Saved data entries:
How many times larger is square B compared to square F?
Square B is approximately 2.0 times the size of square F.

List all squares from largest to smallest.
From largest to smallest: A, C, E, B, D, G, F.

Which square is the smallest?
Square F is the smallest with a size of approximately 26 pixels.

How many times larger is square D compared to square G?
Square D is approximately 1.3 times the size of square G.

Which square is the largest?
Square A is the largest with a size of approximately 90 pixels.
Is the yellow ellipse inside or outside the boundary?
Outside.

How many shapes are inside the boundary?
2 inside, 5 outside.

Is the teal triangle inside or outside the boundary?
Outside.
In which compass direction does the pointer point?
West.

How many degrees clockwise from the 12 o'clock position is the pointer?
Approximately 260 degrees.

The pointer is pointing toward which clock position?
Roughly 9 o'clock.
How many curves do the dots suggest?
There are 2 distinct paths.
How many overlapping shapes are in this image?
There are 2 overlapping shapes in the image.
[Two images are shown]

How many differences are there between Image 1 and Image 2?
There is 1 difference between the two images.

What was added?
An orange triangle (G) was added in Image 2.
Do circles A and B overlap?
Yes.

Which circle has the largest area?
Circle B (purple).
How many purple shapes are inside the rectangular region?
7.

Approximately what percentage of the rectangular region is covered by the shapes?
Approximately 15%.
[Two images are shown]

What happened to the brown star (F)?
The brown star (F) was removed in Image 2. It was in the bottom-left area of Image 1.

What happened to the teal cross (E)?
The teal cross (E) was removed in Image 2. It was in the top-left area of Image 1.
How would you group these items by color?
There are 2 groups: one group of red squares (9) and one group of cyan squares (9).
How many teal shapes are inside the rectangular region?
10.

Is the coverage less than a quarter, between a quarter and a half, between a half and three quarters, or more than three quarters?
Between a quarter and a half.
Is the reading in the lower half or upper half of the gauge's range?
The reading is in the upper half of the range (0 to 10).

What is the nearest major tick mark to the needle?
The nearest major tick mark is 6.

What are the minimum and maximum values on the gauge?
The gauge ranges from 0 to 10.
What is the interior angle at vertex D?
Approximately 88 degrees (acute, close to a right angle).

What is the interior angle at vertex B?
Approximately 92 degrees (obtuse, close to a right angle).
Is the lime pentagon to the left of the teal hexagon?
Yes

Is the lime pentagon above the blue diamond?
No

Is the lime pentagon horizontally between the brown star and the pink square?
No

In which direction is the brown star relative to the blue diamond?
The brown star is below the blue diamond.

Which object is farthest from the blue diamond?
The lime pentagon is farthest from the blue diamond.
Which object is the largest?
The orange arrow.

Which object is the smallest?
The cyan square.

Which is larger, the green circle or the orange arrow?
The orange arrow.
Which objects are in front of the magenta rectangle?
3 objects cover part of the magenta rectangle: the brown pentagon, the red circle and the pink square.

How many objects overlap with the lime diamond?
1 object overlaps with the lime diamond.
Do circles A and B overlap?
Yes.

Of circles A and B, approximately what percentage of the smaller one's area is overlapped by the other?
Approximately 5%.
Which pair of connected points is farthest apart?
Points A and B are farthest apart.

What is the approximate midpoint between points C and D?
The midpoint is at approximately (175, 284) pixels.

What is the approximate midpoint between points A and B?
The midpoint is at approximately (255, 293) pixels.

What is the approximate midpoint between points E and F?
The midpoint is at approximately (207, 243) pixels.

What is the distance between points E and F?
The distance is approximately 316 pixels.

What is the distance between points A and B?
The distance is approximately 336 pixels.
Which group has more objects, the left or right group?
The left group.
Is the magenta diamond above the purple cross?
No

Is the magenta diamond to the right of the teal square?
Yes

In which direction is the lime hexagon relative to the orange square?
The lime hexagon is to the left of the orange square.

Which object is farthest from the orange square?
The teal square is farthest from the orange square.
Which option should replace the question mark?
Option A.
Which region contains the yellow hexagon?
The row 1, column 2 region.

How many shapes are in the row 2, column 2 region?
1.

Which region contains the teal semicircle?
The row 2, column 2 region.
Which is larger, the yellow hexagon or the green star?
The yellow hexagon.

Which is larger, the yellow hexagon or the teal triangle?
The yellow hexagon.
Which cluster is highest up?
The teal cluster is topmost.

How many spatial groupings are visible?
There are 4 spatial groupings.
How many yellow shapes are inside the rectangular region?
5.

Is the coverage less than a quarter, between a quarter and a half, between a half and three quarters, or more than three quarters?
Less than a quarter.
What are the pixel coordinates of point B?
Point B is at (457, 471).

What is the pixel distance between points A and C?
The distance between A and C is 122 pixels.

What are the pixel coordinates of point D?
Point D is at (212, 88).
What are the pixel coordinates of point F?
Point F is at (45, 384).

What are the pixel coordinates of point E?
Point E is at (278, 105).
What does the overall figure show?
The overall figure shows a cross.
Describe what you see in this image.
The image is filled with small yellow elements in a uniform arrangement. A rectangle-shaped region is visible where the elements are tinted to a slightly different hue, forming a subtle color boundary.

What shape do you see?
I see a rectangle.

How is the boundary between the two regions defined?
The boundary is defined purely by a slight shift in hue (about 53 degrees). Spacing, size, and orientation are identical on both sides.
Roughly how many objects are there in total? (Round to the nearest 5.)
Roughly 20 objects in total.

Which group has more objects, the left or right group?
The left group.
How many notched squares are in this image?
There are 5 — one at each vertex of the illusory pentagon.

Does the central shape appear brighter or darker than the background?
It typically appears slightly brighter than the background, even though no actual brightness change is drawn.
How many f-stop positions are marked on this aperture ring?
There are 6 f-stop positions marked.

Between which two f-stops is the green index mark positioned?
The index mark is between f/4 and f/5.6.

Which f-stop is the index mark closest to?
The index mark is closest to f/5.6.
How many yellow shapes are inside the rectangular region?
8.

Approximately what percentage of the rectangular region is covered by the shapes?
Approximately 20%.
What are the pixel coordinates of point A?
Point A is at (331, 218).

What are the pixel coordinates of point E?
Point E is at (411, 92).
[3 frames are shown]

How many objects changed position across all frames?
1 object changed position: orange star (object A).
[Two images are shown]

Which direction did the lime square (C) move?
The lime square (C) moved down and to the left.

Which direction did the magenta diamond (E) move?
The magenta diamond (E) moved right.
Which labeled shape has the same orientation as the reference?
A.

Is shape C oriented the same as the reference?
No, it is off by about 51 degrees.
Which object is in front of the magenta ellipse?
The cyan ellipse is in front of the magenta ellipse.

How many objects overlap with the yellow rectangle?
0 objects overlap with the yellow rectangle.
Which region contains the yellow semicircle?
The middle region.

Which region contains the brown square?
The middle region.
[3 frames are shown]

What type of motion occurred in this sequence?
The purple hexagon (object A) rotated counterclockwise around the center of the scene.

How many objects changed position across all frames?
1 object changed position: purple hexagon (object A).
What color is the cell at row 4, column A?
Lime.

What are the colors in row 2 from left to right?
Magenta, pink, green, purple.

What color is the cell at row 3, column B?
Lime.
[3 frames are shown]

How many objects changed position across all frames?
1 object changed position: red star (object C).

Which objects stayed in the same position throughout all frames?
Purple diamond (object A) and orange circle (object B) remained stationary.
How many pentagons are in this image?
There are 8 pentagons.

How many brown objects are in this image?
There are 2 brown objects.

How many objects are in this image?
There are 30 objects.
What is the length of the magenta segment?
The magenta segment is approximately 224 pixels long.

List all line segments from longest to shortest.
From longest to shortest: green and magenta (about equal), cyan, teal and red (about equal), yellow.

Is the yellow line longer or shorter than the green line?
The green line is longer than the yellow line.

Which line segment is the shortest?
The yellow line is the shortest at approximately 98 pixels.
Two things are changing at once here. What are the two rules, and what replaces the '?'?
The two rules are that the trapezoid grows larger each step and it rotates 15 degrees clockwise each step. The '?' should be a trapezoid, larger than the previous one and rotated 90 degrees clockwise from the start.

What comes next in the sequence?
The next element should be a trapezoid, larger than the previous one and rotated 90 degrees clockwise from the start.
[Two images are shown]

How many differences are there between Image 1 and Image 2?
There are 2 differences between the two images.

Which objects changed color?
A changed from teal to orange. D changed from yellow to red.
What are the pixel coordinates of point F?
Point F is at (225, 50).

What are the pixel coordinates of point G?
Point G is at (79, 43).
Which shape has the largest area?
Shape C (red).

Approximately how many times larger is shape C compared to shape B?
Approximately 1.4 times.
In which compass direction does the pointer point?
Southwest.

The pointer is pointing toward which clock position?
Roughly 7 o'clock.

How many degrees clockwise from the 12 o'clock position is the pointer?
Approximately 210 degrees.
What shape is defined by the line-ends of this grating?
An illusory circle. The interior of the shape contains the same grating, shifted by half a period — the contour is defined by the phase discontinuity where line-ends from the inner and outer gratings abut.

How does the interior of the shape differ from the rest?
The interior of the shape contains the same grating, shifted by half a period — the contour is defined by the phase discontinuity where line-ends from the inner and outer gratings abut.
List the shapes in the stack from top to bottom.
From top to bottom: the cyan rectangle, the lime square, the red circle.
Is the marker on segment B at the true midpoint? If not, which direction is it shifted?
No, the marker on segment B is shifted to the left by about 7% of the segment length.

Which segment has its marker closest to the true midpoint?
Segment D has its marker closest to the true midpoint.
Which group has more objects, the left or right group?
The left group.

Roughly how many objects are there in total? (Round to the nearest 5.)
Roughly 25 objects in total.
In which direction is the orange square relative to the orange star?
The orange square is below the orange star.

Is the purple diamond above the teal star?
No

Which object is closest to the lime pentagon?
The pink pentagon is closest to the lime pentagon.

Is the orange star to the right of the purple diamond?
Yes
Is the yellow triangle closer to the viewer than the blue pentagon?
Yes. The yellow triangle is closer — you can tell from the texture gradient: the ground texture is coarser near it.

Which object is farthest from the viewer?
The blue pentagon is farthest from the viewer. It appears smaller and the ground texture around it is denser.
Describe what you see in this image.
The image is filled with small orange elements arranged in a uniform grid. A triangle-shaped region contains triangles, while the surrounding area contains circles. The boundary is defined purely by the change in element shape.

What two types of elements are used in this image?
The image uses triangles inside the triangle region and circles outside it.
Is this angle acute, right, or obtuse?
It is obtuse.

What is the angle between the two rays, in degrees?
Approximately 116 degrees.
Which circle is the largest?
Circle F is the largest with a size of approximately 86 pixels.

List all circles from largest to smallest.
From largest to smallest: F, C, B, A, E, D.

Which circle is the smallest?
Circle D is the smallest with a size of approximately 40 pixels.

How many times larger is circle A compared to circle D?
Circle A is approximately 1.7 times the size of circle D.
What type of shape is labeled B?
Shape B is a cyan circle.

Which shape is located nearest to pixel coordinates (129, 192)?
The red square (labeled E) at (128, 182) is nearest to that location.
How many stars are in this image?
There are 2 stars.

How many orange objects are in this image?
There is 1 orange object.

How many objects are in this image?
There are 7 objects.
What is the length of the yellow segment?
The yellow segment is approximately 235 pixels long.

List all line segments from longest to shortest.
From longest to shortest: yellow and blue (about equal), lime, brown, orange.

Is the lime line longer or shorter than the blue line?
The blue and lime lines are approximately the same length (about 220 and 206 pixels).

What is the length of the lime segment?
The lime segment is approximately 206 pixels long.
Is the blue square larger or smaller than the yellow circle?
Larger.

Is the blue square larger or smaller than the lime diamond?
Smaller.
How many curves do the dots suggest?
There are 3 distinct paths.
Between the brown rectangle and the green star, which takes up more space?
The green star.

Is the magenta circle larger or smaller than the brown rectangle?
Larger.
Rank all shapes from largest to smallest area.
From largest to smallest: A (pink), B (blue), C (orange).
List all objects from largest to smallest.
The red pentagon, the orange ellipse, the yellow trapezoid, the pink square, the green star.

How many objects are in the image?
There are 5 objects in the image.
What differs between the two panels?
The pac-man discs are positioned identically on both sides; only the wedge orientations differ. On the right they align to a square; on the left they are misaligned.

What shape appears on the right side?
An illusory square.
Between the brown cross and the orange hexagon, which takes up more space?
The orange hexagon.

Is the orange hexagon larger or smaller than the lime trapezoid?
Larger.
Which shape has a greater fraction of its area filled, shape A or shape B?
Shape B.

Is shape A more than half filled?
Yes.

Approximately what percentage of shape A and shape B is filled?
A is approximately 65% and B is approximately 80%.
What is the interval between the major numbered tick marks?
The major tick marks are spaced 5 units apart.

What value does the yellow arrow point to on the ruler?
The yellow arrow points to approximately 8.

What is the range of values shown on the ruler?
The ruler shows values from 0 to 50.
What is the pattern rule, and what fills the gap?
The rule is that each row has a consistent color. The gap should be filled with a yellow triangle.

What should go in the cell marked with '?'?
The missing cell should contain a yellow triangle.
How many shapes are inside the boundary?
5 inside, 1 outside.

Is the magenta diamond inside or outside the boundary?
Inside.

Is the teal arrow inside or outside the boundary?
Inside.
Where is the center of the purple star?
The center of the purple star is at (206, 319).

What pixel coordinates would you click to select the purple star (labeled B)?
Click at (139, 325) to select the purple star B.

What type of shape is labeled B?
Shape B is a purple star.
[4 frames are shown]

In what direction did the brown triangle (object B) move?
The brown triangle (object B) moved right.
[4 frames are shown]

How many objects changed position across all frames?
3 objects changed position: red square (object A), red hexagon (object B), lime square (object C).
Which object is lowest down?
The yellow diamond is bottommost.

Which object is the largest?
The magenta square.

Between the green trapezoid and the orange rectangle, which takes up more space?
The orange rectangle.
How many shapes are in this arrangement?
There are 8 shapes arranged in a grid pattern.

* [STATED EXERCISE]: Give back the lines above exactly, from the one with "Where is the center of the purple star?" through the last line.

* [ANSWER FOR THIS EXERCISE]:
Where is the center of the purple star?
The center of the purple star is at (206, 319).

What pixel coordinates would you click to select the purple star (labeled B)?
Click at (139, 325) to select the purple star B.

What type of shape is labeled B?
Shape B is a purple star.
[4 frames are shown]

In what direction did the brown triangle (object B) move?
The brown triangle (object B) moved right.
[4 frames are shown]

How many objects changed position across all frames?
3 objects changed position: red square (object A), red hexagon (object B), lime square (object C).
Which object is lowest down?
The yellow diamond is bottommost.

Which object is the largest?
The magenta square.

Between the green trapezoid and the orange rectangle, which takes up more space?
The orange rectangle.
How many shapes are in this arrangement?
There are 8 shapes arranged in a grid pattern.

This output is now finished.